(Items on figure properties)
--*--
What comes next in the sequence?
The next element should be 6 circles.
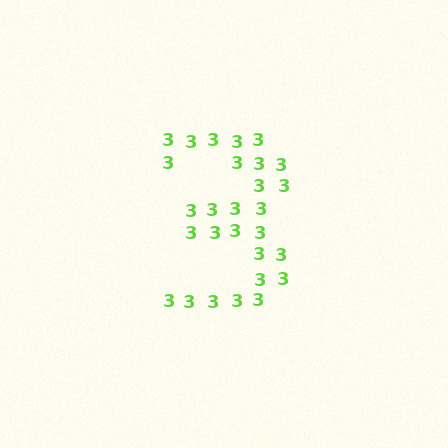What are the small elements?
The small elements are digit 3's.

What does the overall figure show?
The overall figure shows the digit 3.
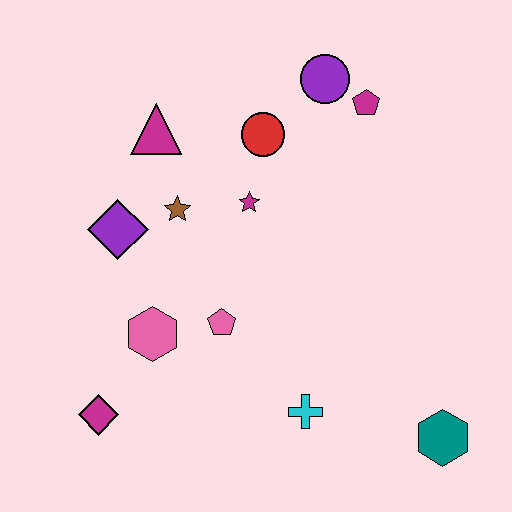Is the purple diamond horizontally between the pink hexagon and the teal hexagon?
No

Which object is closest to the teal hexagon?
The cyan cross is closest to the teal hexagon.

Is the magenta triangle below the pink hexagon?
No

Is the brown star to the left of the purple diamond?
No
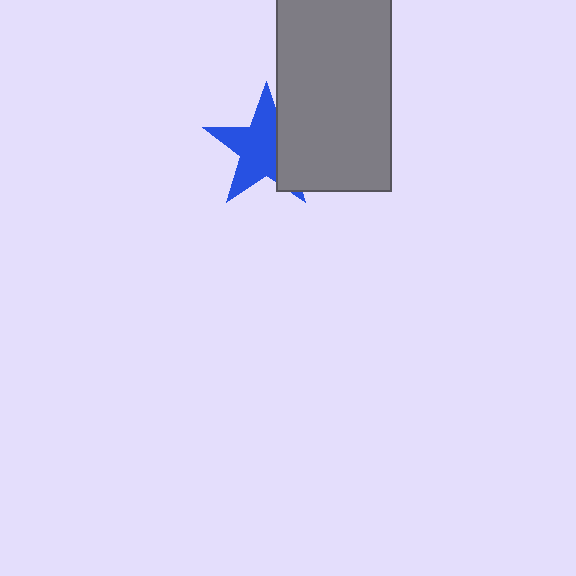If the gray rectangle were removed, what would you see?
You would see the complete blue star.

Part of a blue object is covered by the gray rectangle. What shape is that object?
It is a star.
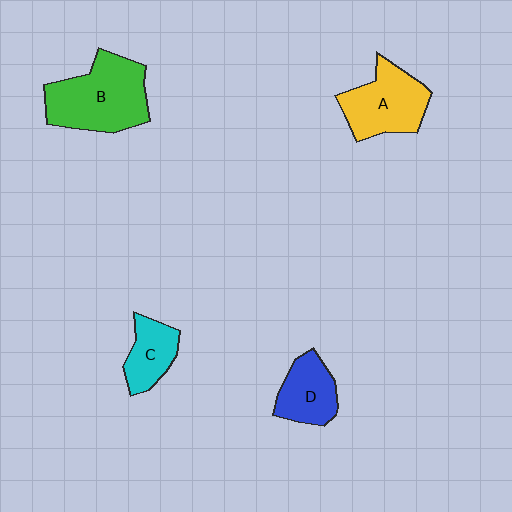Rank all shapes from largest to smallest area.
From largest to smallest: B (green), A (yellow), D (blue), C (cyan).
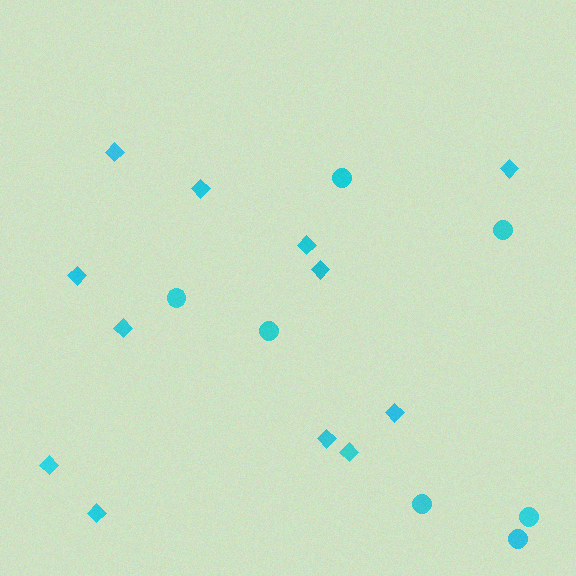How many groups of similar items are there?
There are 2 groups: one group of diamonds (12) and one group of circles (7).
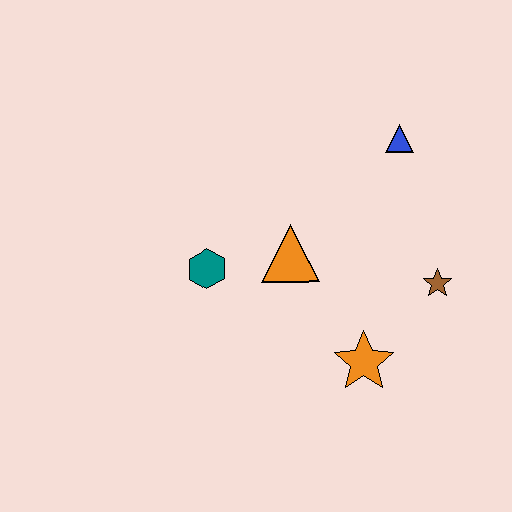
--*--
Brief »
Reproduce every entry word for word, but omit the pictures.

Finished task »
What comes next in the sequence?
The next element should be 6 circles.
What are the small elements?
The small elements are digit 3's.

What does the overall figure show?
The overall figure shows the digit 3.
Is the purple diamond horizontally between the pink hexagon and the teal hexagon?
No

Which object is closest to the teal hexagon?
The cyan cross is closest to the teal hexagon.

Is the magenta triangle below the pink hexagon?
No

Is the brown star to the left of the purple diamond?
No
If the gray rectangle were removed, what would you see?
You would see the complete blue star.

Part of a blue object is covered by the gray rectangle. What shape is that object?
It is a star.
Rank all shapes from largest to smallest area.
From largest to smallest: B (green), A (yellow), D (blue), C (cyan).
How many groups of similar items are there?
There are 2 groups: one group of diamonds (12) and one group of circles (7).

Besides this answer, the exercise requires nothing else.